Every record that follows must be duplicated exactly, with images left out.
*****
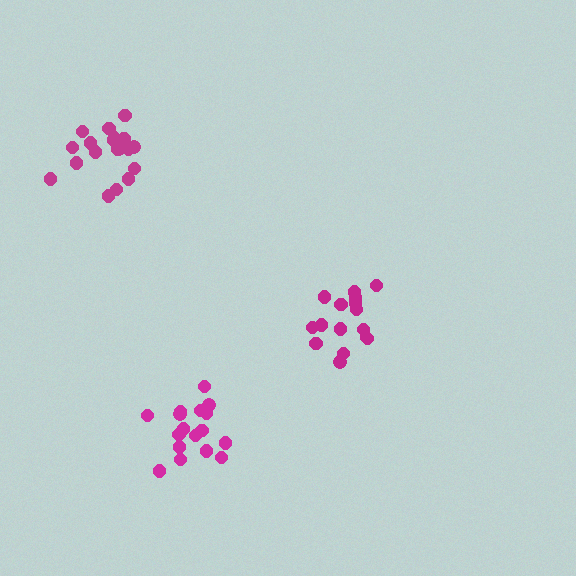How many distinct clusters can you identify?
There are 3 distinct clusters.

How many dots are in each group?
Group 1: 16 dots, Group 2: 17 dots, Group 3: 19 dots (52 total).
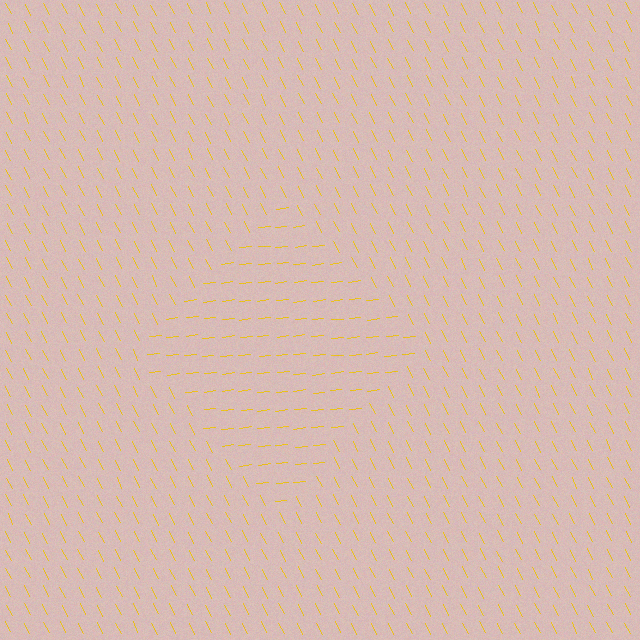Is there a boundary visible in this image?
Yes, there is a texture boundary formed by a change in line orientation.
*****
:: Task response ::
How many distinct clusters can you identify?
There are 3 distinct clusters.

How many dots are in each group?
Group 1: 16 dots, Group 2: 17 dots, Group 3: 19 dots (52 total).
Is there a boundary visible in this image?
Yes, there is a texture boundary formed by a change in line orientation.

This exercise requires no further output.